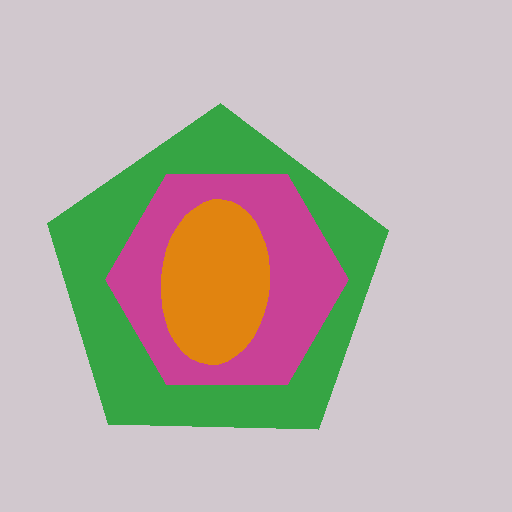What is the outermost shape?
The green pentagon.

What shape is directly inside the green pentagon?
The magenta hexagon.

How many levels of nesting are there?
3.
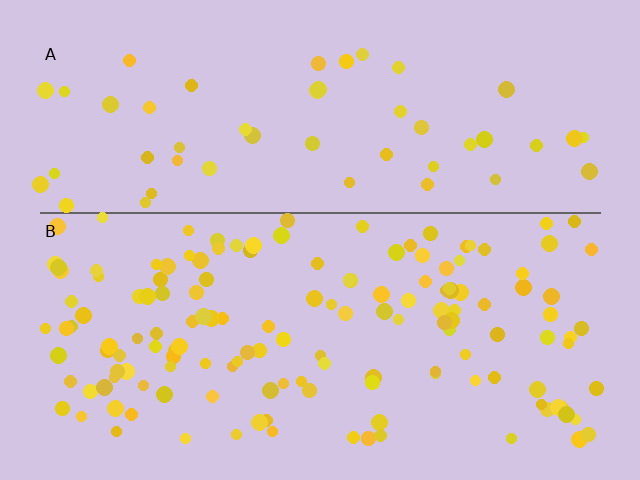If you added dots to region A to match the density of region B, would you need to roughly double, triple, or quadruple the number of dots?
Approximately triple.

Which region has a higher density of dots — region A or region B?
B (the bottom).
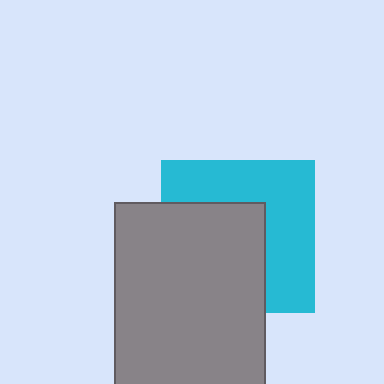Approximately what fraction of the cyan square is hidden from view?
Roughly 49% of the cyan square is hidden behind the gray rectangle.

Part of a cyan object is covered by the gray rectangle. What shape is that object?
It is a square.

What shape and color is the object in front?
The object in front is a gray rectangle.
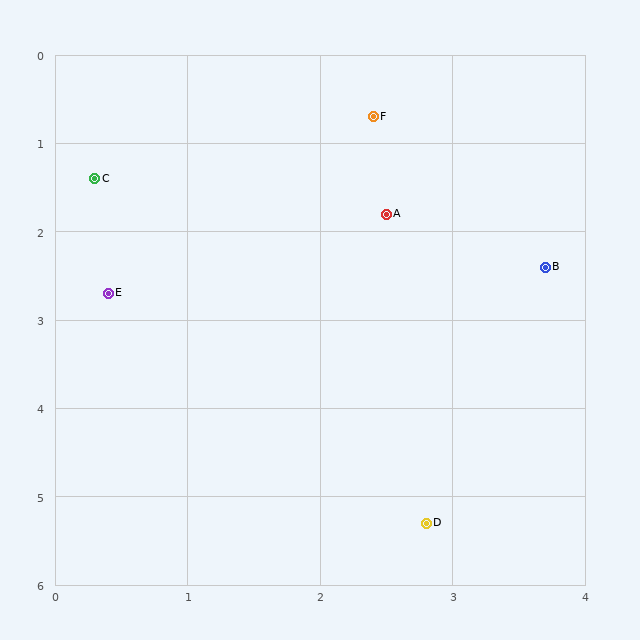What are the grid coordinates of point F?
Point F is at approximately (2.4, 0.7).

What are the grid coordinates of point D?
Point D is at approximately (2.8, 5.3).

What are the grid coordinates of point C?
Point C is at approximately (0.3, 1.4).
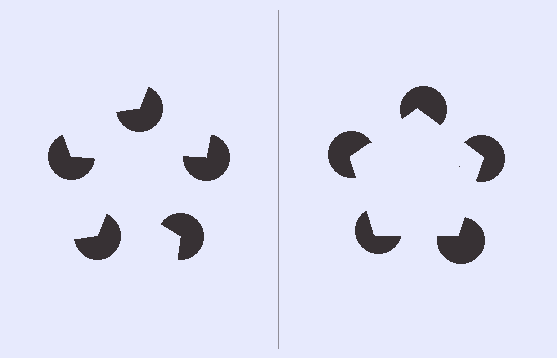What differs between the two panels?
The pac-man discs are positioned identically on both sides; only the wedge orientations differ. On the right they align to a pentagon; on the left they are misaligned.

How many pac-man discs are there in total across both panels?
10 — 5 on each side.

......

What needs to be done:
Leave the pictures out and reproduce all of the records exactly.

Task answer:
What is the outermost shape?
The green pentagon.

What shape is directly inside the green pentagon?
The magenta hexagon.

How many levels of nesting are there?
3.
If you added dots to region A to match the density of region B, would you need to roughly double, triple, or quadruple the number of dots?
Approximately triple.

Which region has a higher density of dots — region A or region B?
B (the bottom).
Approximately what fraction of the cyan square is hidden from view?
Roughly 49% of the cyan square is hidden behind the gray rectangle.

Part of a cyan object is covered by the gray rectangle. What shape is that object?
It is a square.

What shape and color is the object in front?
The object in front is a gray rectangle.
What are the grid coordinates of point F?
Point F is at approximately (2.4, 0.7).

What are the grid coordinates of point D?
Point D is at approximately (2.8, 5.3).

What are the grid coordinates of point C?
Point C is at approximately (0.3, 1.4).
What differs between the two panels?
The pac-man discs are positioned identically on both sides; only the wedge orientations differ. On the right they align to a pentagon; on the left they are misaligned.

How many pac-man discs are there in total across both panels?
10 — 5 on each side.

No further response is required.